* Data for this task *
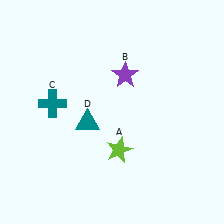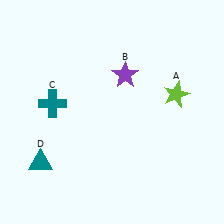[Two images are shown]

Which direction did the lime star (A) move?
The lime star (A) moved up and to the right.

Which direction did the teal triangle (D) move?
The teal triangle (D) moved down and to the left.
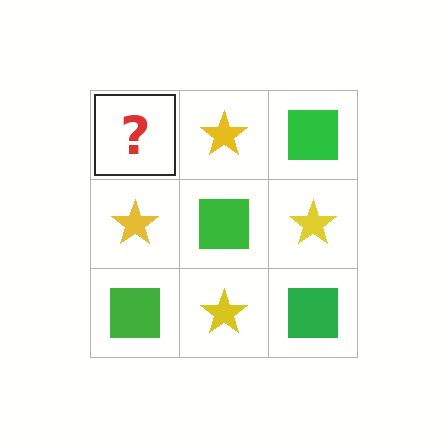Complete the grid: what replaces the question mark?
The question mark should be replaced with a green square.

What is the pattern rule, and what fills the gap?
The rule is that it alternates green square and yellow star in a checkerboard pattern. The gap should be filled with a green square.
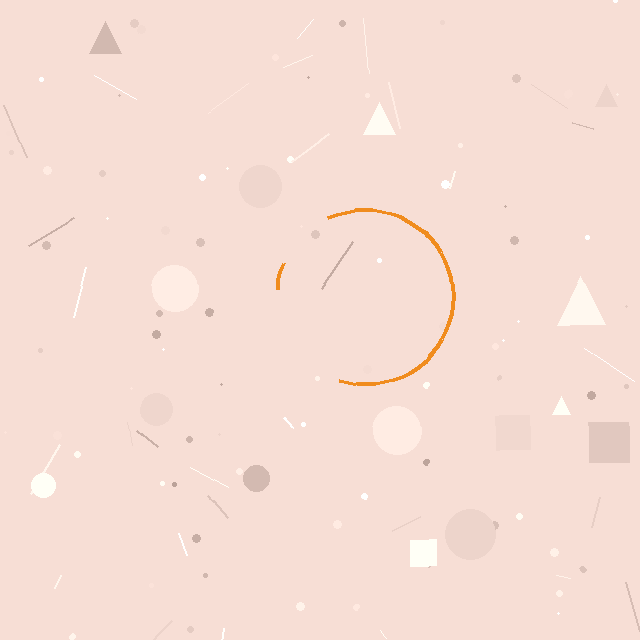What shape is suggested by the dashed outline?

* Work instructions *
Your copy should hold only the lines from the line with "Which direction did the lime star (A) move?" through the end of the data above, both ends included, transcribed exactly and without pictures.

* Solution below *
Which direction did the lime star (A) move?
The lime star (A) moved up and to the right.

Which direction did the teal triangle (D) move?
The teal triangle (D) moved down and to the left.
Complete the grid: what replaces the question mark?
The question mark should be replaced with a green square.

What is the pattern rule, and what fills the gap?
The rule is that it alternates green square and yellow star in a checkerboard pattern. The gap should be filled with a green square.
What shape is suggested by the dashed outline?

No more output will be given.